Your task »
The entries below contain a line with "[3 frames are shown]" and a line with "Which objects stayed". Quote exactly those two lines and all lines between them.

Given data »
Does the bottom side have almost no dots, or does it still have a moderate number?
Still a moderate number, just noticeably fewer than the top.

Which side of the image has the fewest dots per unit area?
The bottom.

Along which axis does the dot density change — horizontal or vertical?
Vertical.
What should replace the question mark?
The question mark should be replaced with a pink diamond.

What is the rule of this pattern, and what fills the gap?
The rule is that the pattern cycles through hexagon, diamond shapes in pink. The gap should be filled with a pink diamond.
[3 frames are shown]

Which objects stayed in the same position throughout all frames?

* * *

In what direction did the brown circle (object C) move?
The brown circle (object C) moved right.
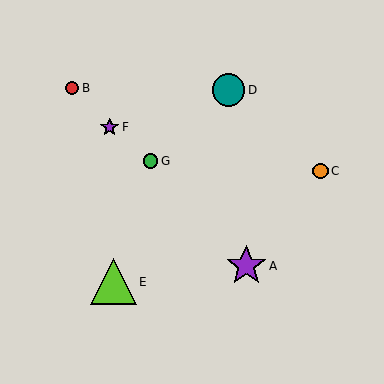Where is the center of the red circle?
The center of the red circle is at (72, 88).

Expected output »
[3 frames are shown]

Which objects stayed in the same position throughout all frames?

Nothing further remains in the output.